_Aim of the task_
Reproduce every record below exactly as written, but leave out any pictures.

··· Records to use

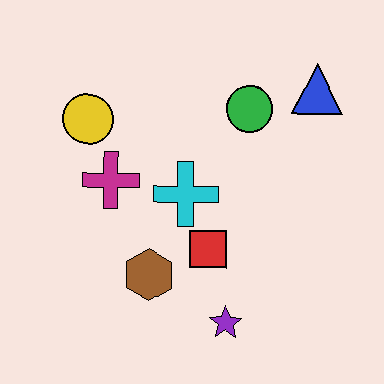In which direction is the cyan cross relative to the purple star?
The cyan cross is above the purple star.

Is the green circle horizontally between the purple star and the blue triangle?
Yes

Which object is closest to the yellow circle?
The magenta cross is closest to the yellow circle.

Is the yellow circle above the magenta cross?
Yes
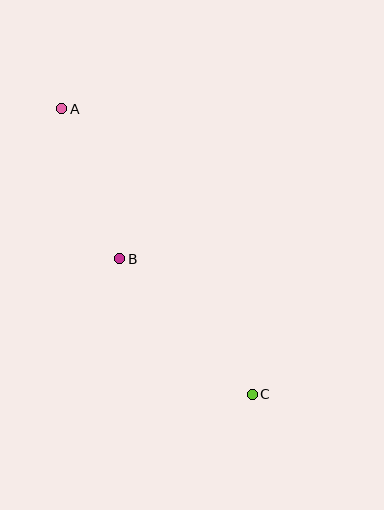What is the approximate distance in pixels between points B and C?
The distance between B and C is approximately 190 pixels.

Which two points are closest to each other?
Points A and B are closest to each other.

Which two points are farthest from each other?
Points A and C are farthest from each other.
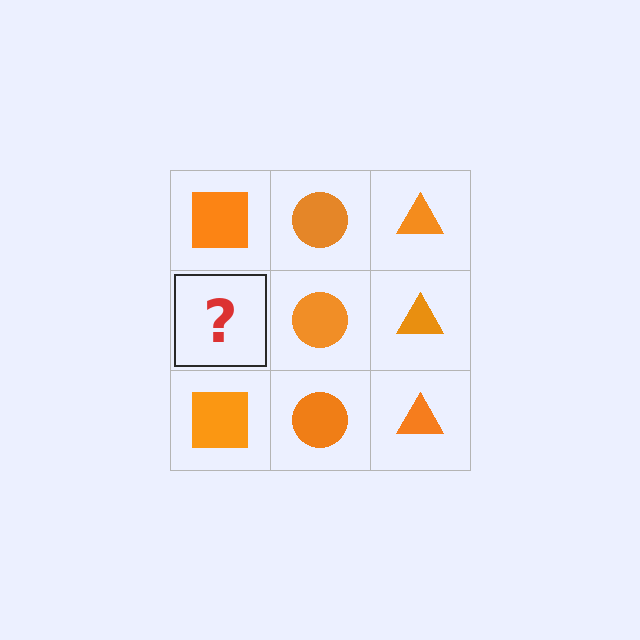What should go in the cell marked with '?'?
The missing cell should contain an orange square.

······

_Correct response_
In which direction is the cyan cross relative to the purple star?
The cyan cross is above the purple star.

Is the green circle horizontally between the purple star and the blue triangle?
Yes

Which object is closest to the yellow circle?
The magenta cross is closest to the yellow circle.

Is the yellow circle above the magenta cross?
Yes
What is the approximate distance in pixels between points B and C?
The distance between B and C is approximately 190 pixels.

Which two points are closest to each other?
Points A and B are closest to each other.

Which two points are farthest from each other?
Points A and C are farthest from each other.
What should go in the cell marked with '?'?
The missing cell should contain an orange square.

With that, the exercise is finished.